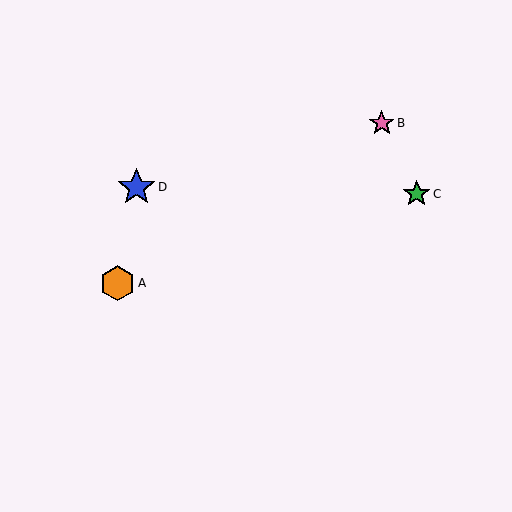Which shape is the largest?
The orange hexagon (labeled A) is the largest.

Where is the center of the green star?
The center of the green star is at (417, 194).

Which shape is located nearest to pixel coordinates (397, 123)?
The pink star (labeled B) at (382, 123) is nearest to that location.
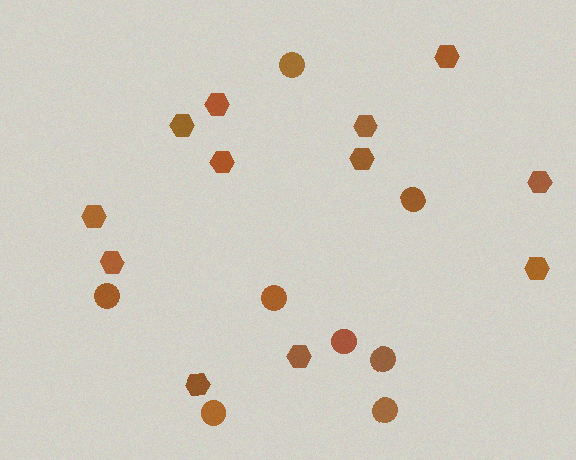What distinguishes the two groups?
There are 2 groups: one group of circles (8) and one group of hexagons (12).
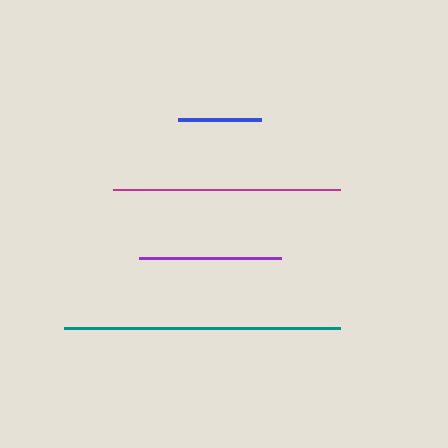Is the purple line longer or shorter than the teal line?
The teal line is longer than the purple line.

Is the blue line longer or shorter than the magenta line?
The magenta line is longer than the blue line.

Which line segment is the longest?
The teal line is the longest at approximately 277 pixels.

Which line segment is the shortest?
The blue line is the shortest at approximately 83 pixels.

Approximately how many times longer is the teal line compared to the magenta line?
The teal line is approximately 1.2 times the length of the magenta line.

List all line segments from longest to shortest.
From longest to shortest: teal, magenta, purple, blue.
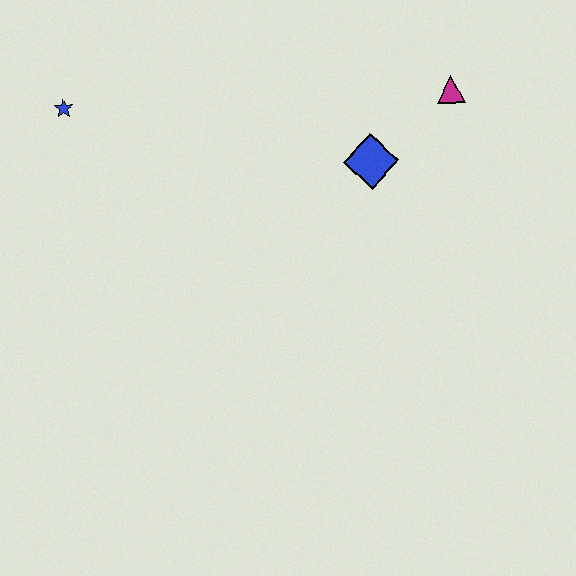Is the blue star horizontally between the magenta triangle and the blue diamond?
No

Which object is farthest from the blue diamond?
The blue star is farthest from the blue diamond.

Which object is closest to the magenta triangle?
The blue diamond is closest to the magenta triangle.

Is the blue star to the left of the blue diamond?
Yes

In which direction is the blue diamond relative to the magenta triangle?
The blue diamond is to the left of the magenta triangle.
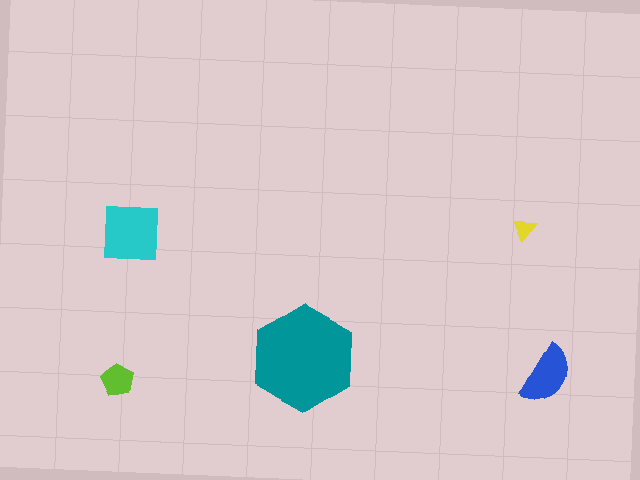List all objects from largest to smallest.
The teal hexagon, the cyan square, the blue semicircle, the lime pentagon, the yellow triangle.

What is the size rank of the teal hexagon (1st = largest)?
1st.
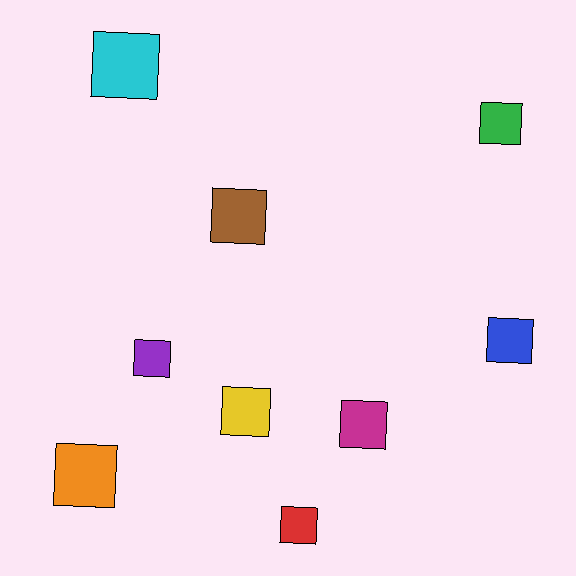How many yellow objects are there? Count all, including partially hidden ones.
There is 1 yellow object.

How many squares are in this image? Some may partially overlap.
There are 9 squares.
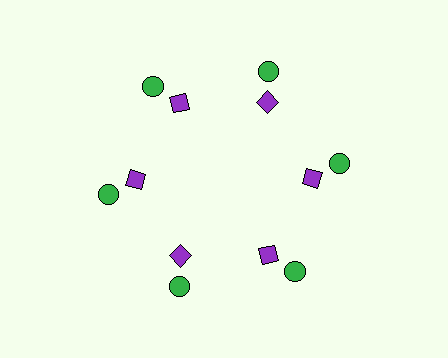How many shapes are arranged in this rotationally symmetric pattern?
There are 12 shapes, arranged in 6 groups of 2.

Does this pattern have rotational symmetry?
Yes, this pattern has 6-fold rotational symmetry. It looks the same after rotating 60 degrees around the center.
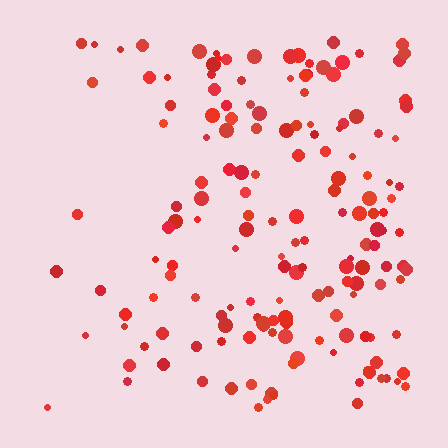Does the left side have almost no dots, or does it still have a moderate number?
Still a moderate number, just noticeably fewer than the right.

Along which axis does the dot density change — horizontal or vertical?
Horizontal.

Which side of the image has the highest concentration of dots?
The right.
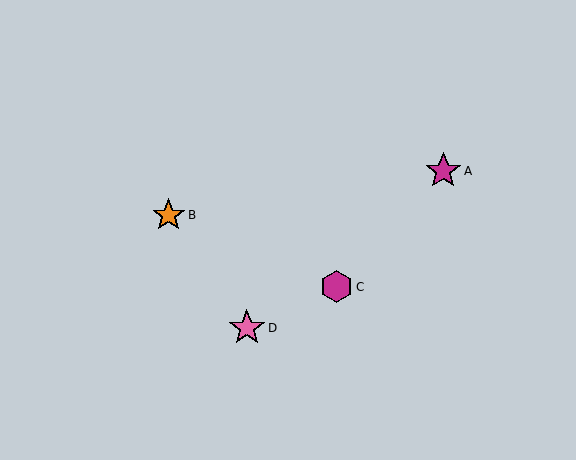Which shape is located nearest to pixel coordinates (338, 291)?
The magenta hexagon (labeled C) at (337, 287) is nearest to that location.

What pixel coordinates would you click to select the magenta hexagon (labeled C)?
Click at (337, 287) to select the magenta hexagon C.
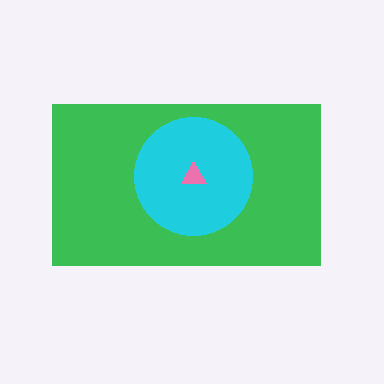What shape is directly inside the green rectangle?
The cyan circle.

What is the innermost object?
The pink triangle.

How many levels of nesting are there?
3.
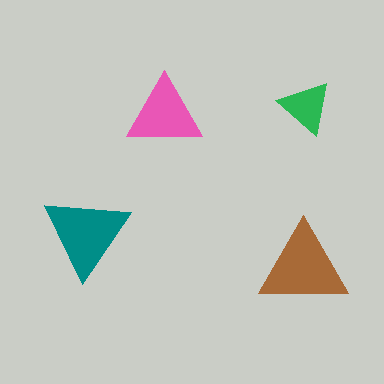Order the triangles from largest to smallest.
the brown one, the teal one, the pink one, the green one.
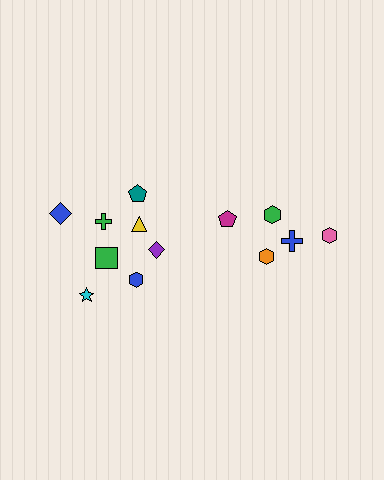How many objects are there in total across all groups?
There are 13 objects.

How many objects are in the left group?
There are 8 objects.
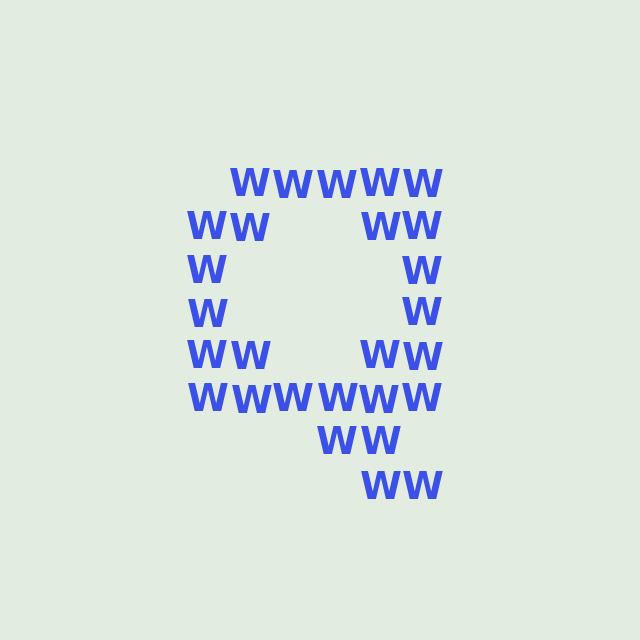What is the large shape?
The large shape is the letter Q.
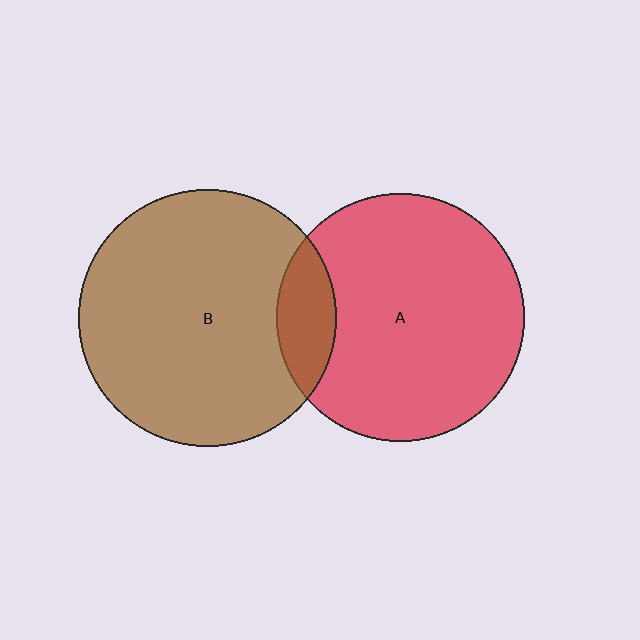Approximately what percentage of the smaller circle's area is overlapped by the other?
Approximately 15%.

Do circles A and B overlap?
Yes.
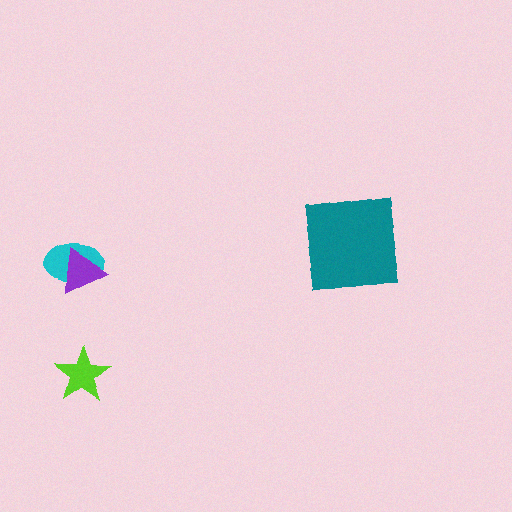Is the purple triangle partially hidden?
No, no other shape covers it.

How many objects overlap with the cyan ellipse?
1 object overlaps with the cyan ellipse.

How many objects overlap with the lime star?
0 objects overlap with the lime star.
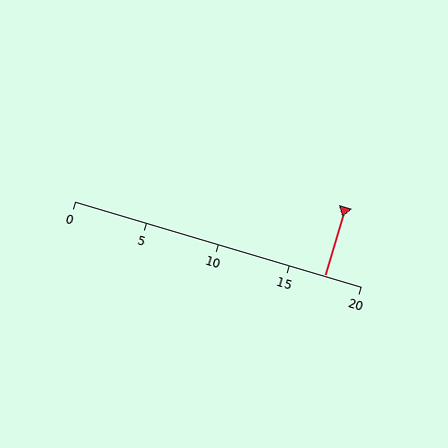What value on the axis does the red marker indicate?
The marker indicates approximately 17.5.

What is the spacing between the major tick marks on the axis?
The major ticks are spaced 5 apart.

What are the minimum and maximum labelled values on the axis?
The axis runs from 0 to 20.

**Prompt**
Quote all of the entries word for word, omitting any pictures.

**Solution for this task**
Which shape is the largest?
The orange hexagon (labeled A) is the largest.

Where is the center of the green star?
The center of the green star is at (417, 194).

Which shape is located nearest to pixel coordinates (397, 123)?
The pink star (labeled B) at (382, 123) is nearest to that location.
What distinguishes the two groups?
There are 2 groups: one group of circles (8) and one group of hexagons (12).
Is the purple line longer or shorter than the teal line?
The teal line is longer than the purple line.

Is the blue line longer or shorter than the magenta line?
The magenta line is longer than the blue line.

Which line segment is the longest?
The teal line is the longest at approximately 277 pixels.

Which line segment is the shortest?
The blue line is the shortest at approximately 83 pixels.

Approximately how many times longer is the teal line compared to the magenta line?
The teal line is approximately 1.2 times the length of the magenta line.

List all line segments from longest to shortest.
From longest to shortest: teal, magenta, purple, blue.
Is the blue star horizontally between the magenta triangle and the blue diamond?
No

Which object is farthest from the blue diamond?
The blue star is farthest from the blue diamond.

Which object is closest to the magenta triangle?
The blue diamond is closest to the magenta triangle.

Is the blue star to the left of the blue diamond?
Yes

In which direction is the blue diamond relative to the magenta triangle?
The blue diamond is to the left of the magenta triangle.
List all objects from largest to smallest.
The teal hexagon, the cyan square, the blue semicircle, the lime pentagon, the yellow triangle.

What is the size rank of the teal hexagon (1st = largest)?
1st.
How many yellow objects are there? Count all, including partially hidden ones.
There is 1 yellow object.

How many squares are in this image? Some may partially overlap.
There are 9 squares.
How many shapes are arranged in this rotationally symmetric pattern?
There are 12 shapes, arranged in 6 groups of 2.

Does this pattern have rotational symmetry?
Yes, this pattern has 6-fold rotational symmetry. It looks the same after rotating 60 degrees around the center.
Does the left side have almost no dots, or does it still have a moderate number?
Still a moderate number, just noticeably fewer than the right.

Along which axis does the dot density change — horizontal or vertical?
Horizontal.

Which side of the image has the highest concentration of dots?
The right.
Which shape is located nearest to pixel coordinates (338, 291)?
The magenta hexagon (labeled C) at (337, 287) is nearest to that location.

What pixel coordinates would you click to select the magenta hexagon (labeled C)?
Click at (337, 287) to select the magenta hexagon C.
What shape is directly inside the green rectangle?
The cyan circle.

What is the innermost object?
The pink triangle.

How many levels of nesting are there?
3.
Order the triangles from largest to smallest.
the brown one, the teal one, the pink one, the green one.
How many objects are there in total across all groups?
There are 13 objects.

How many objects are in the left group?
There are 8 objects.
What is the large shape?
The large shape is the letter Q.
Approximately what percentage of the smaller circle's area is overlapped by the other?
Approximately 15%.

Do circles A and B overlap?
Yes.
Is the purple triangle partially hidden?
No, no other shape covers it.

How many objects overlap with the cyan ellipse?
1 object overlaps with the cyan ellipse.

How many objects overlap with the lime star?
0 objects overlap with the lime star.
What value on the axis does the red marker indicate?
The marker indicates approximately 17.5.

What is the spacing between the major tick marks on the axis?
The major ticks are spaced 5 apart.

What are the minimum and maximum labelled values on the axis?
The axis runs from 0 to 20.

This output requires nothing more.